## What needs to be done
Pictures are excluded from this exercise. Transcribe exactly the lines from the one containing "How many red diamonds are there?" through the last line of the listing.

[Records from a data collection]
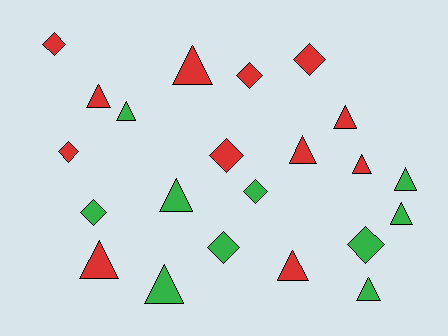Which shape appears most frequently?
Triangle, with 13 objects.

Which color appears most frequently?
Red, with 12 objects.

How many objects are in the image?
There are 22 objects.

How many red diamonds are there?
There are 5 red diamonds.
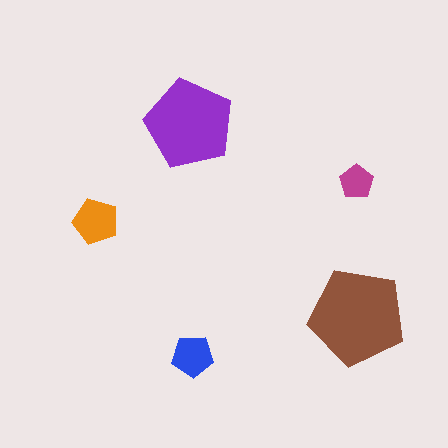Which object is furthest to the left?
The orange pentagon is leftmost.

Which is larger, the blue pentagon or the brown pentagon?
The brown one.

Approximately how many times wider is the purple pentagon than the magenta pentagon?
About 2.5 times wider.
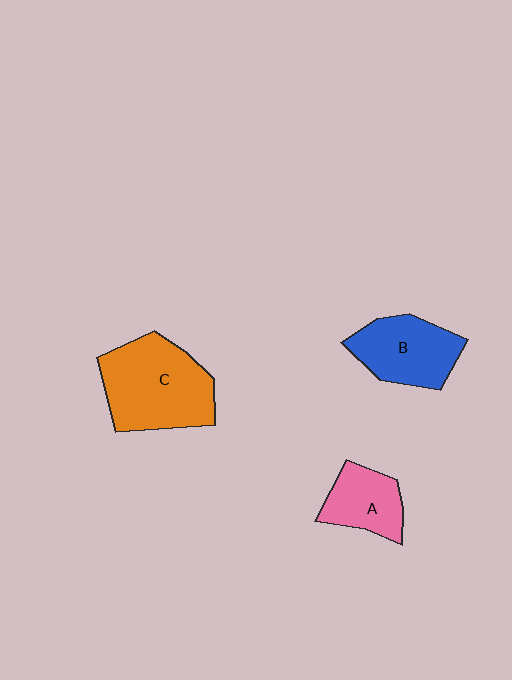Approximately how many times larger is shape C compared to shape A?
Approximately 1.9 times.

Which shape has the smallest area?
Shape A (pink).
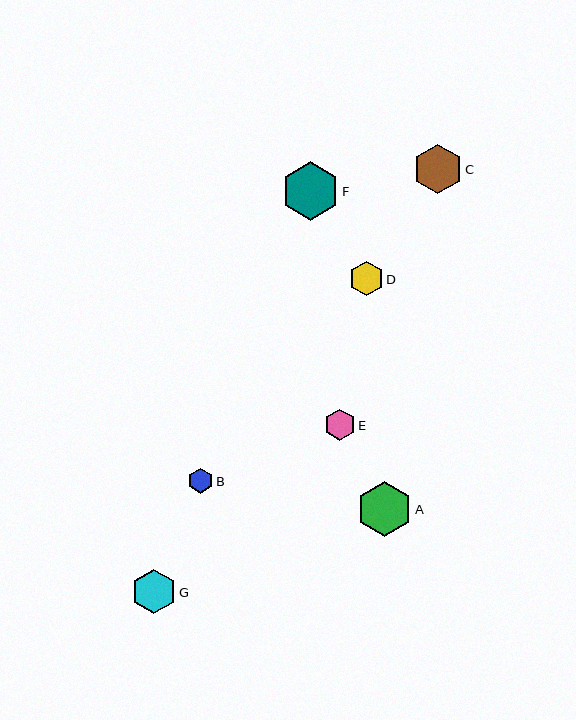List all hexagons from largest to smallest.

## Solution for this exercise
How many red diamonds are there?
There are 5 red diamonds.
Which object is furthest to the left?
The orange pentagon is leftmost.

Which is larger, the blue pentagon or the brown pentagon?
The brown one.

Approximately how many times wider is the purple pentagon than the magenta pentagon?
About 2.5 times wider.
Approximately how many times larger is shape C compared to shape A?
Approximately 1.9 times.

Which shape has the smallest area?
Shape A (pink).
List all hexagons from largest to smallest.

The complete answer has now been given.